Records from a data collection

-=-=-=-=-

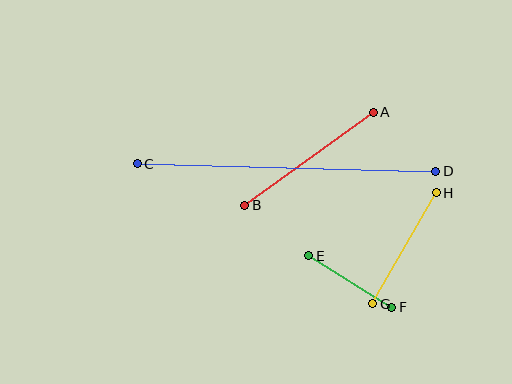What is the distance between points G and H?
The distance is approximately 128 pixels.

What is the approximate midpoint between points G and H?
The midpoint is at approximately (404, 248) pixels.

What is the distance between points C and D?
The distance is approximately 298 pixels.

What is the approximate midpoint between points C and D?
The midpoint is at approximately (286, 168) pixels.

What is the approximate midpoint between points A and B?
The midpoint is at approximately (309, 159) pixels.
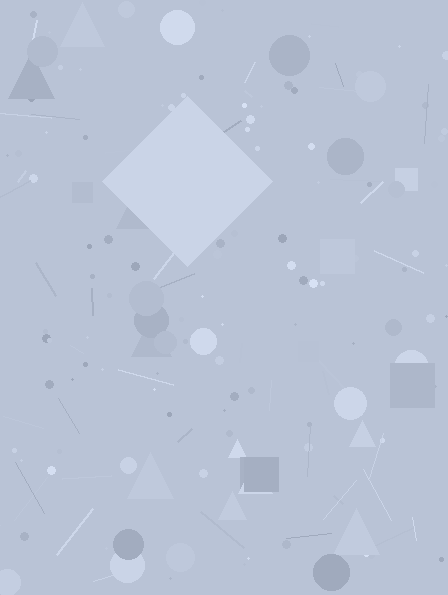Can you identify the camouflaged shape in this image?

-=-=-=-=-

_Directive:_ Print each of the records above exactly as written, leaving no picture in the copy.

_Answer to this problem:_
What is the distance between points G and H?
The distance is approximately 128 pixels.

What is the approximate midpoint between points G and H?
The midpoint is at approximately (404, 248) pixels.

What is the distance between points C and D?
The distance is approximately 298 pixels.

What is the approximate midpoint between points C and D?
The midpoint is at approximately (286, 168) pixels.

What is the approximate midpoint between points A and B?
The midpoint is at approximately (309, 159) pixels.
Can you identify the camouflaged shape in this image?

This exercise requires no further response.